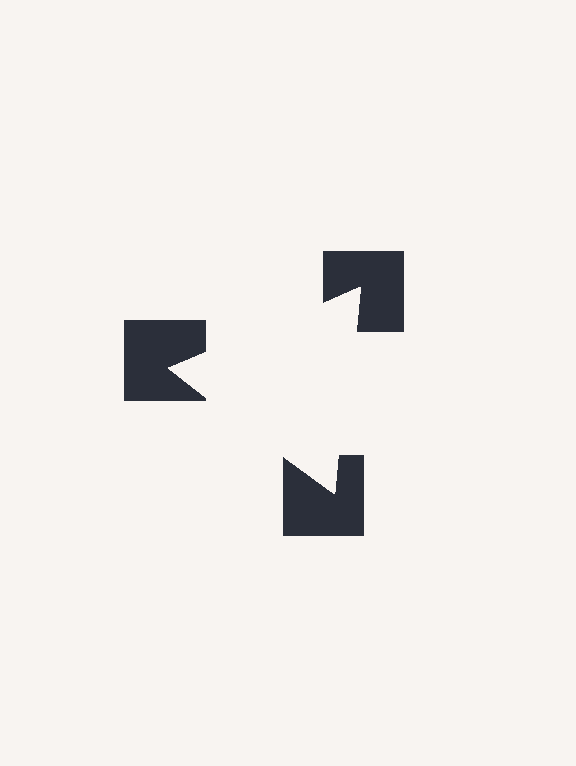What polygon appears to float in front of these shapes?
An illusory triangle — its edges are inferred from the aligned wedge cuts in the notched squares, not physically drawn.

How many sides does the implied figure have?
3 sides.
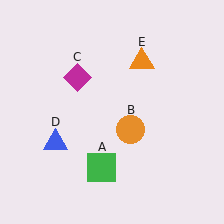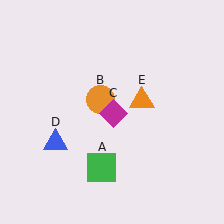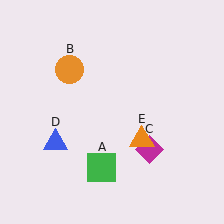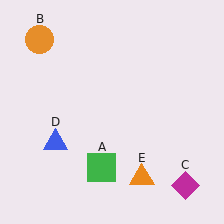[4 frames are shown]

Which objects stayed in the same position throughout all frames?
Green square (object A) and blue triangle (object D) remained stationary.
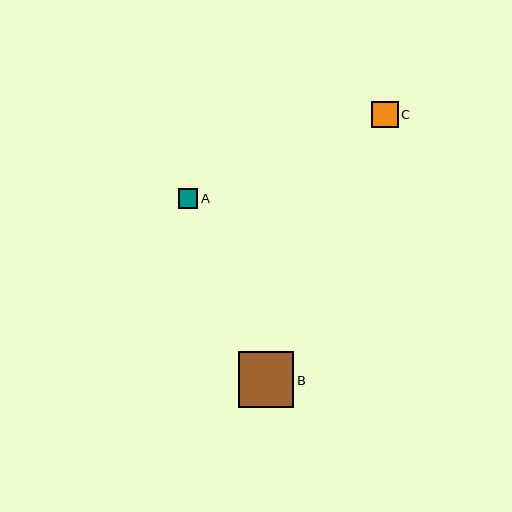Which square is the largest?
Square B is the largest with a size of approximately 56 pixels.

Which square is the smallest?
Square A is the smallest with a size of approximately 19 pixels.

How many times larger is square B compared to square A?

• • • • •

● **TASK TO CARRY OUT**
Copy nothing but the lines from the top of the data down to the line containing "[4 frames are shown]", and leave the pictures out.

● **SOLUTION TO THIS EXERCISE**
What polygon appears to float in front of these shapes?
An illusory triangle — its edges are inferred from the aligned wedge cuts in the notched squares, not physically drawn.

How many sides does the implied figure have?
3 sides.
[4 frames are shown]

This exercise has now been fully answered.